### Task prompt
Repeat the material below word for word and leave out all pictures.

• • •

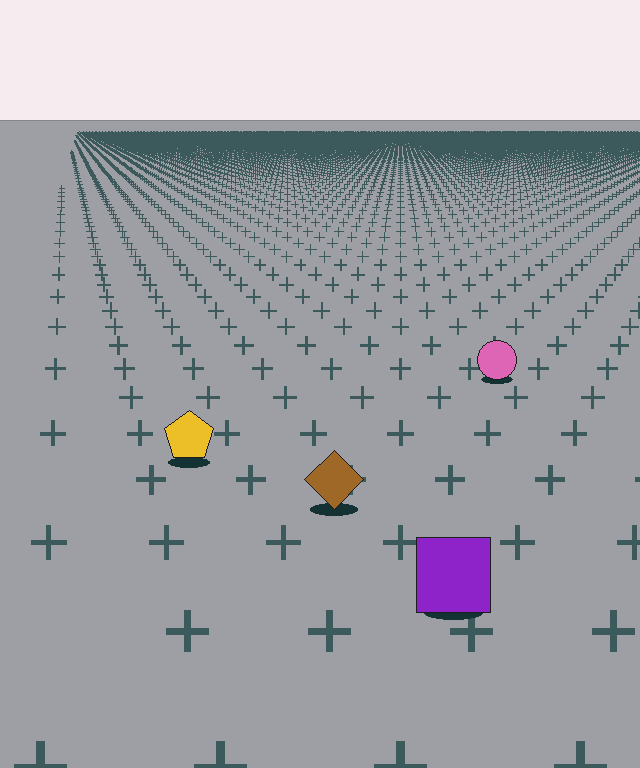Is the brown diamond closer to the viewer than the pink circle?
Yes. The brown diamond is closer — you can tell from the texture gradient: the ground texture is coarser near it.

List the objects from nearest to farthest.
From nearest to farthest: the purple square, the brown diamond, the yellow pentagon, the pink circle.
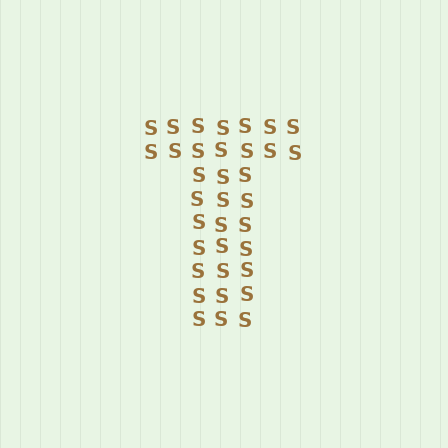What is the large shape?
The large shape is the letter T.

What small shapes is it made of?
It is made of small letter S's.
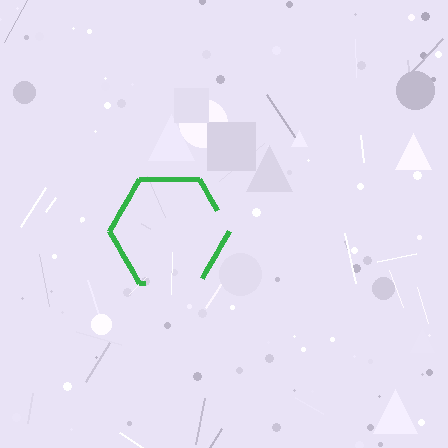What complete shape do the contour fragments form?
The contour fragments form a hexagon.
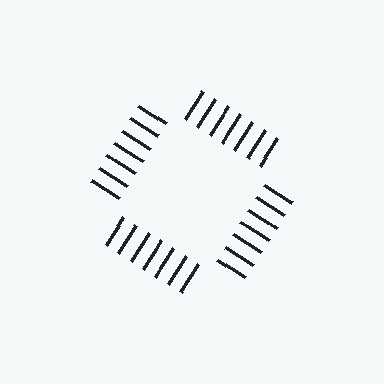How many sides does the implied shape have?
4 sides — the line-ends trace a square.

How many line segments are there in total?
28 — 7 along each of the 4 edges.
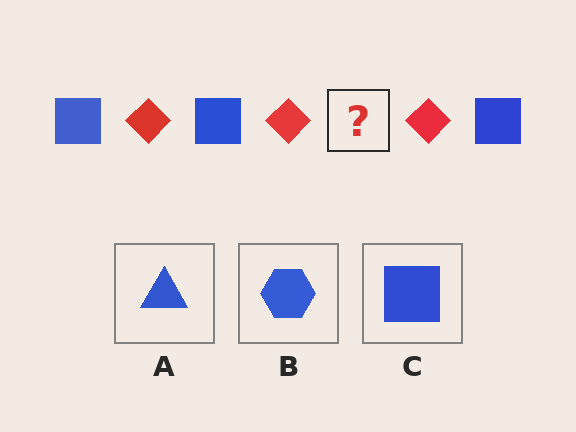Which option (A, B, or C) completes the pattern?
C.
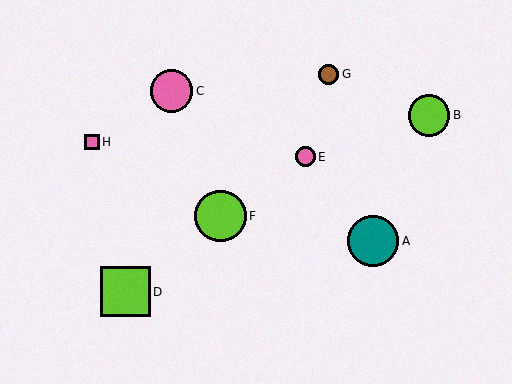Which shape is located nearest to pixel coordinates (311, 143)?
The pink circle (labeled E) at (306, 157) is nearest to that location.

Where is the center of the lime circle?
The center of the lime circle is at (220, 216).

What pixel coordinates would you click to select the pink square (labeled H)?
Click at (92, 142) to select the pink square H.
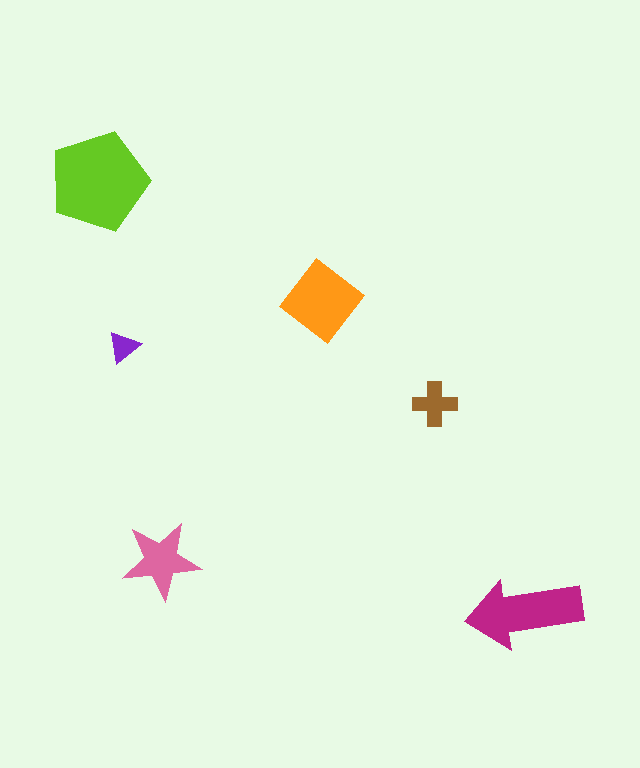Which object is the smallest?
The purple triangle.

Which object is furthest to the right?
The magenta arrow is rightmost.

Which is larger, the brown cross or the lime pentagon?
The lime pentagon.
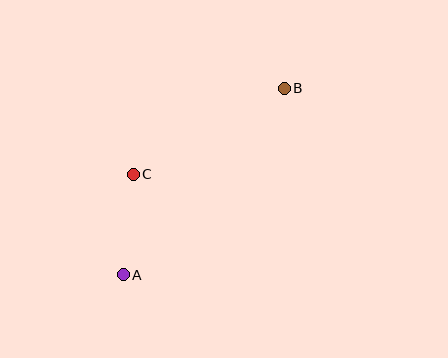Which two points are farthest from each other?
Points A and B are farthest from each other.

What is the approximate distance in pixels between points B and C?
The distance between B and C is approximately 174 pixels.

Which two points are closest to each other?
Points A and C are closest to each other.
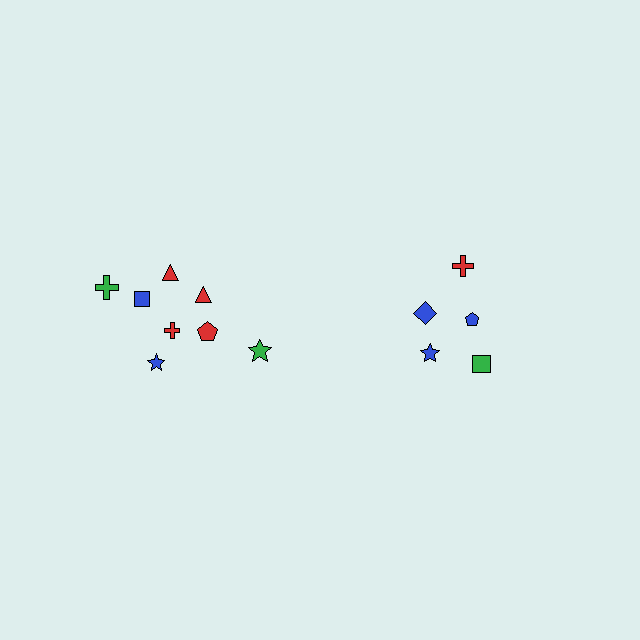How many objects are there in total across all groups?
There are 13 objects.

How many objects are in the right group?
There are 5 objects.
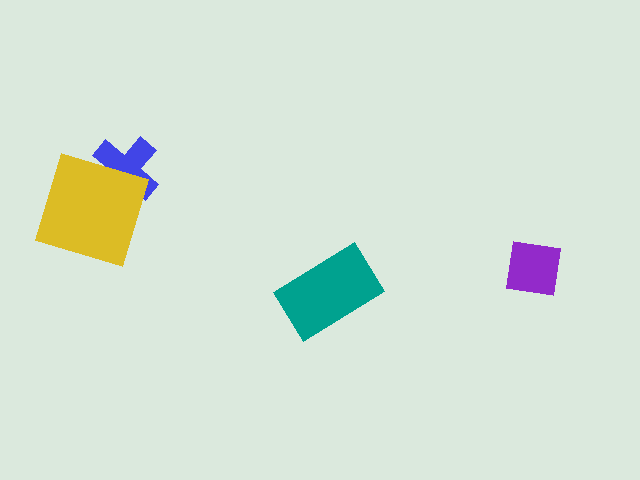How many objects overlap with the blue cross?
1 object overlaps with the blue cross.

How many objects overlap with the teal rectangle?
0 objects overlap with the teal rectangle.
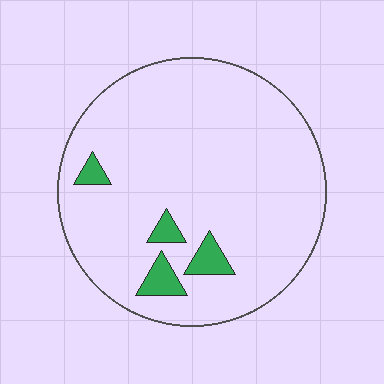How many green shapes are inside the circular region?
4.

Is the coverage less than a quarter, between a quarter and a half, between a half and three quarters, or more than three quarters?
Less than a quarter.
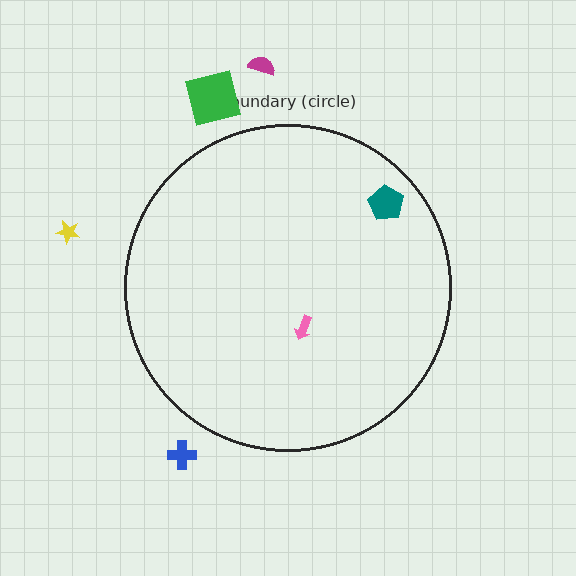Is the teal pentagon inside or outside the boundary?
Inside.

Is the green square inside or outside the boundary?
Outside.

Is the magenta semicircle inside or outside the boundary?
Outside.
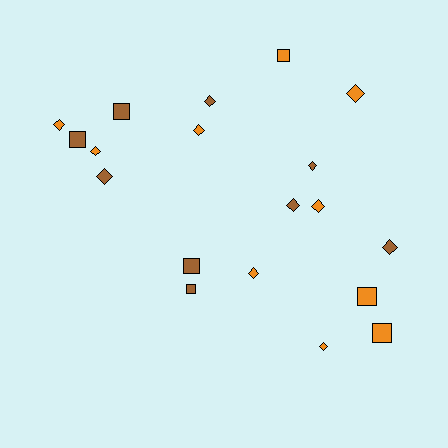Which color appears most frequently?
Orange, with 10 objects.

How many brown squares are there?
There are 4 brown squares.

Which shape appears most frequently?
Diamond, with 12 objects.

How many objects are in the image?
There are 19 objects.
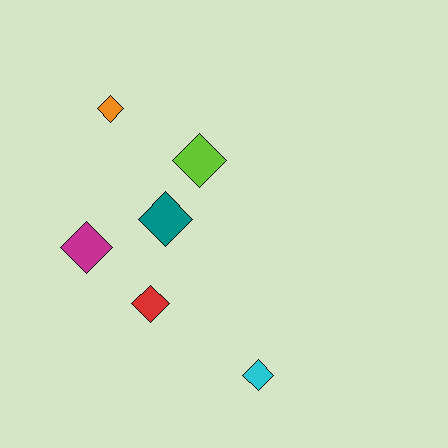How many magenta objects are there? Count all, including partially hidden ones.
There is 1 magenta object.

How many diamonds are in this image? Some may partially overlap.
There are 6 diamonds.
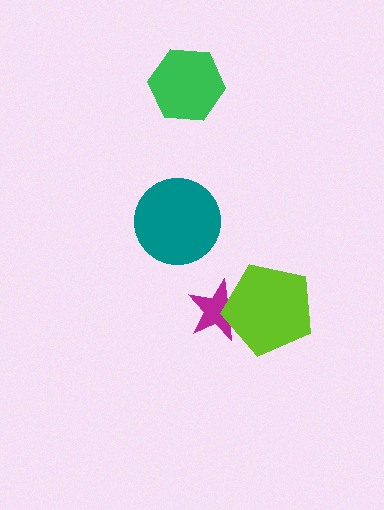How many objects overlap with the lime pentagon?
1 object overlaps with the lime pentagon.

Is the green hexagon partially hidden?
No, no other shape covers it.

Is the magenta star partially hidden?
Yes, it is partially covered by another shape.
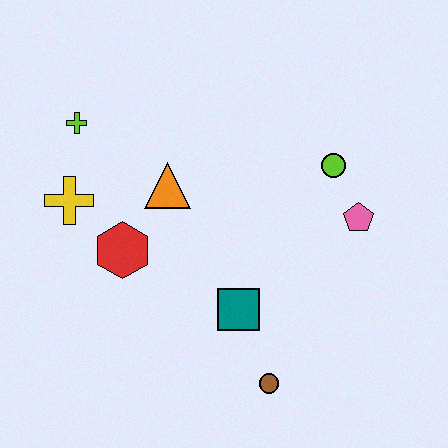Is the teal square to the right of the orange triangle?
Yes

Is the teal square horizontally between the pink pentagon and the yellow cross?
Yes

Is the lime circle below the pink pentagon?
No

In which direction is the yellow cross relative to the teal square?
The yellow cross is to the left of the teal square.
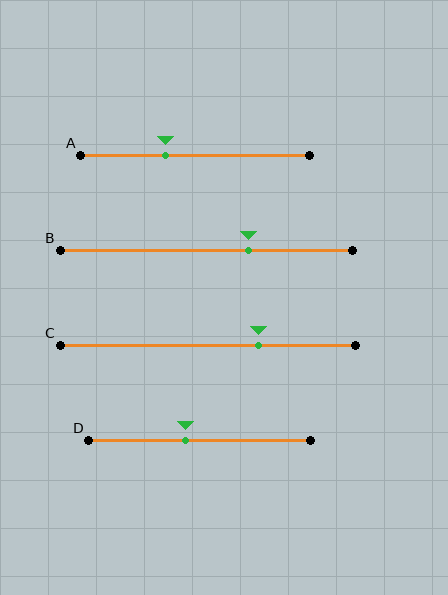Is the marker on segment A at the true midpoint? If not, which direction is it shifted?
No, the marker on segment A is shifted to the left by about 13% of the segment length.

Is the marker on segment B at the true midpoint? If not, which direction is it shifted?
No, the marker on segment B is shifted to the right by about 14% of the segment length.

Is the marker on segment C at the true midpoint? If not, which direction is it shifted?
No, the marker on segment C is shifted to the right by about 17% of the segment length.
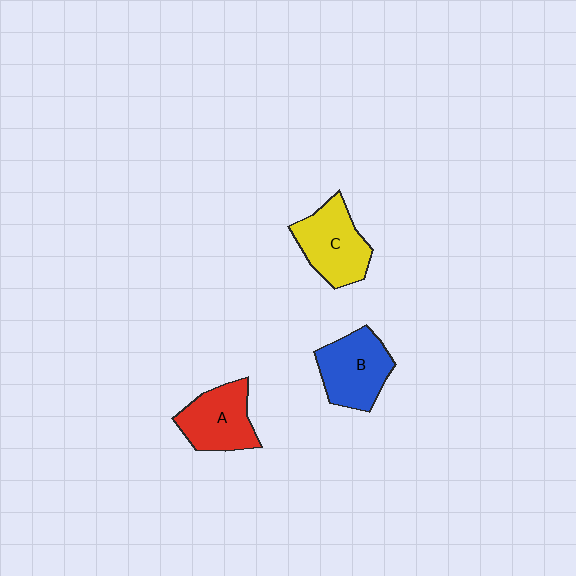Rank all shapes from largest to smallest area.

• • •

### Solution to the problem
Is the brown diamond closer to the viewer than the pink circle?
Yes. The brown diamond is closer — you can tell from the texture gradient: the ground texture is coarser near it.

List the objects from nearest to farthest.
From nearest to farthest: the purple square, the brown diamond, the yellow pentagon, the pink circle.
What is the large shape?
The large shape is the letter T.

What small shapes is it made of?
It is made of small letter S's.
What complete shape do the contour fragments form?
The contour fragments form a hexagon.
How many sides does the implied shape have?
4 sides — the line-ends trace a square.

How many line segments are there in total?
28 — 7 along each of the 4 edges.
Which option (A, B, or C) completes the pattern?
C.
Which shape is located nearest to pixel coordinates (311, 143)?
The pink circle (labeled E) at (306, 157) is nearest to that location.

Where is the center of the lime circle?
The center of the lime circle is at (220, 216).

What pixel coordinates would you click to select the pink square (labeled H)?
Click at (92, 142) to select the pink square H.
Which object is the smallest?
The purple triangle.

Which object is furthest to the right?
The magenta arrow is rightmost.

Which is larger, the brown cross or the lime pentagon?
The lime pentagon.
Which two points are farthest from each other?
Points A and B are farthest from each other.

What is the approximate distance in pixels between points B and C?
The distance between B and C is approximately 174 pixels.

Which two points are closest to each other?
Points A and C are closest to each other.
How many objects are there in total across all groups?
There are 13 objects.

How many objects are in the right group?
There are 5 objects.
How many objects overlap with the blue cross?
1 object overlaps with the blue cross.

How many objects overlap with the teal rectangle?
0 objects overlap with the teal rectangle.
How many green shapes are inside the circular region?
4.

Is the coverage less than a quarter, between a quarter and a half, between a half and three quarters, or more than three quarters?
Less than a quarter.
Is the teal pentagon inside or outside the boundary?
Inside.

Is the green square inside or outside the boundary?
Outside.

Is the magenta semicircle inside or outside the boundary?
Outside.
Which color appears most frequently?
Orange, with 10 objects.

How many brown squares are there?
There are 4 brown squares.

Which shape appears most frequently?
Diamond, with 12 objects.

How many objects are in the image?
There are 19 objects.
How many magenta objects are there? Count all, including partially hidden ones.
There is 1 magenta object.

How many diamonds are in this image? Some may partially overlap.
There are 6 diamonds.
How many objects overlap with the lime pentagon?
1 object overlaps with the lime pentagon.

Is the green hexagon partially hidden?
No, no other shape covers it.

Is the magenta star partially hidden?
Yes, it is partially covered by another shape.
Is the teal square to the right of the orange triangle?
Yes

Is the teal square horizontally between the pink pentagon and the yellow cross?
Yes

Is the lime circle below the pink pentagon?
No

In which direction is the yellow cross relative to the teal square?
The yellow cross is to the left of the teal square.
Is the marker on segment A at the true midpoint? If not, which direction is it shifted?
No, the marker on segment A is shifted to the left by about 13% of the segment length.

Is the marker on segment B at the true midpoint? If not, which direction is it shifted?
No, the marker on segment B is shifted to the right by about 14% of the segment length.

Is the marker on segment C at the true midpoint? If not, which direction is it shifted?
No, the marker on segment C is shifted to the right by about 17% of the segment length.
Rank all shapes from largest to smallest area.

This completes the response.